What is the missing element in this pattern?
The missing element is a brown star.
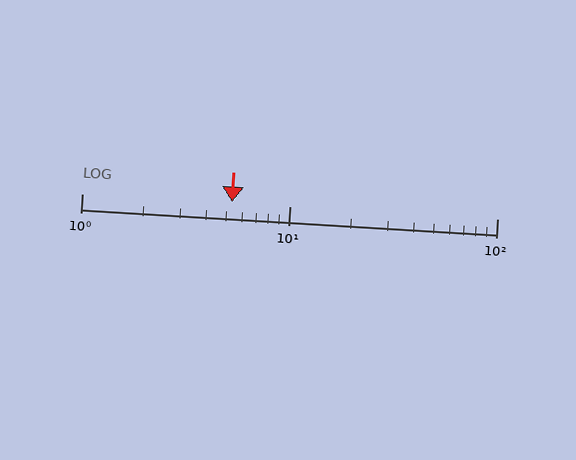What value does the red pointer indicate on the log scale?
The pointer indicates approximately 5.3.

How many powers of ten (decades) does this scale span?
The scale spans 2 decades, from 1 to 100.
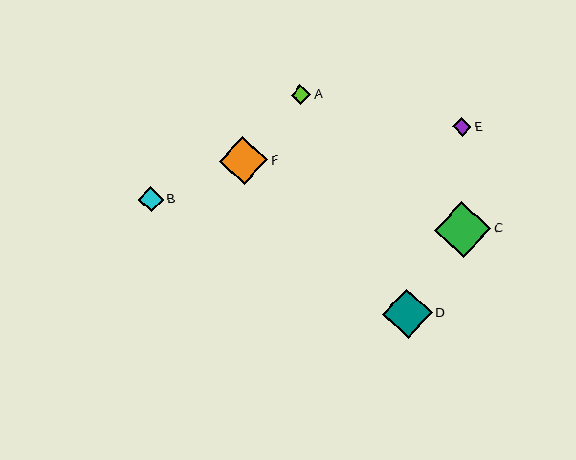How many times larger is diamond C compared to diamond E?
Diamond C is approximately 3.0 times the size of diamond E.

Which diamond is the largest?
Diamond C is the largest with a size of approximately 56 pixels.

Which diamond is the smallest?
Diamond E is the smallest with a size of approximately 18 pixels.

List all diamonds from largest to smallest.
From largest to smallest: C, D, F, B, A, E.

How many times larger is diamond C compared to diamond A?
Diamond C is approximately 2.8 times the size of diamond A.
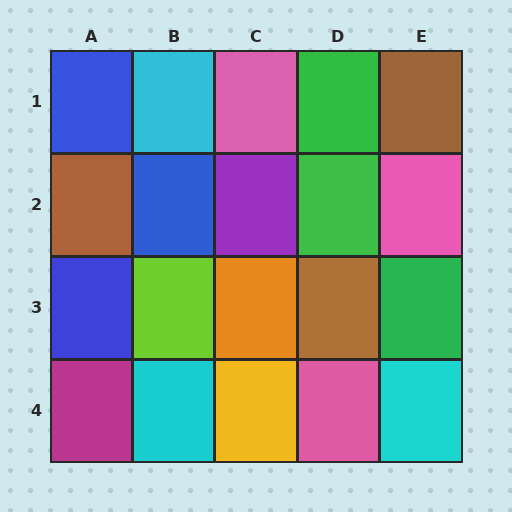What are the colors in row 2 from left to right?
Brown, blue, purple, green, pink.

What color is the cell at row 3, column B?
Lime.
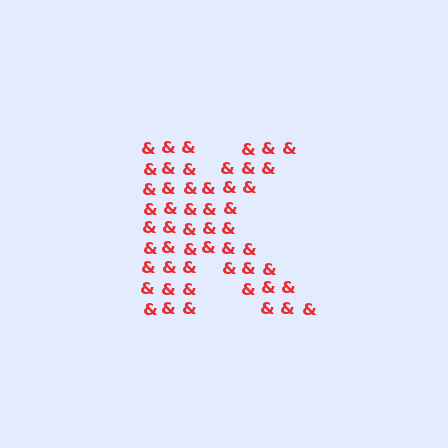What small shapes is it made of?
It is made of small ampersands.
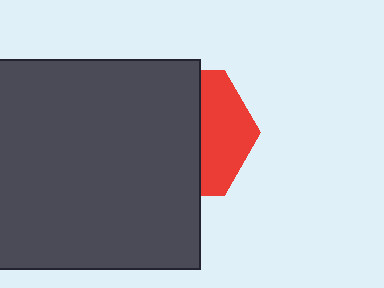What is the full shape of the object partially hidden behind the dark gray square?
The partially hidden object is a red hexagon.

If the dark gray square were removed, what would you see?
You would see the complete red hexagon.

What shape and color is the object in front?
The object in front is a dark gray square.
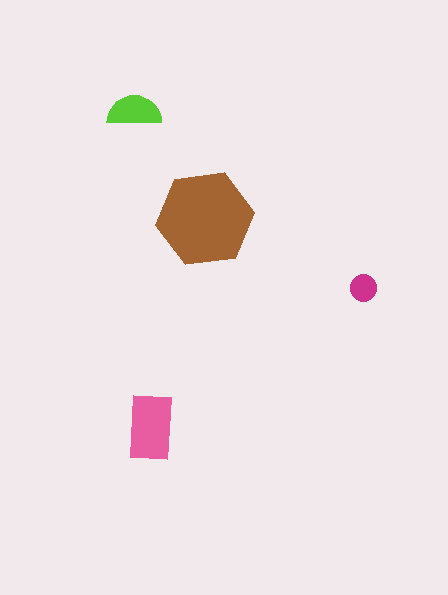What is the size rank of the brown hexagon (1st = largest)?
1st.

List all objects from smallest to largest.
The magenta circle, the lime semicircle, the pink rectangle, the brown hexagon.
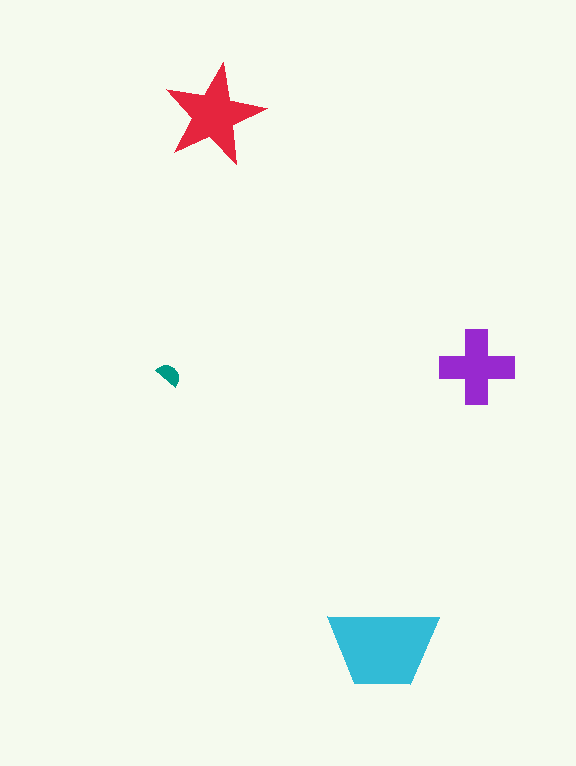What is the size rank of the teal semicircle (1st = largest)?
4th.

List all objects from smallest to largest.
The teal semicircle, the purple cross, the red star, the cyan trapezoid.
|---|
Task. Print the whole listing above once more, word for word, without its pictures.

Correct output.
What is the missing element in this pattern?
The missing element is a brown star.
What value does the red pointer indicate on the log scale?
The pointer indicates approximately 5.3.

How many powers of ten (decades) does this scale span?
The scale spans 2 decades, from 1 to 100.
How many times larger is diamond C compared to diamond E?
Diamond C is approximately 3.0 times the size of diamond E.

Which diamond is the largest?
Diamond C is the largest with a size of approximately 56 pixels.

Which diamond is the smallest?
Diamond E is the smallest with a size of approximately 18 pixels.

List all diamonds from largest to smallest.
From largest to smallest: C, D, F, B, A, E.

How many times larger is diamond C compared to diamond A?
Diamond C is approximately 2.8 times the size of diamond A.
What are the colors in row 2 from left to right?
Brown, blue, purple, green, pink.

What color is the cell at row 3, column B?
Lime.
What small shapes is it made of?
It is made of small ampersands.
What is the full shape of the object partially hidden behind the dark gray square?
The partially hidden object is a red hexagon.

If the dark gray square were removed, what would you see?
You would see the complete red hexagon.

What shape and color is the object in front?
The object in front is a dark gray square.
What is the size rank of the brown hexagon (1st = largest)?
1st.

List all objects from smallest to largest.
The magenta circle, the lime semicircle, the pink rectangle, the brown hexagon.
What is the size rank of the teal semicircle (1st = largest)?
4th.

List all objects from smallest to largest.
The teal semicircle, the purple cross, the red star, the cyan trapezoid.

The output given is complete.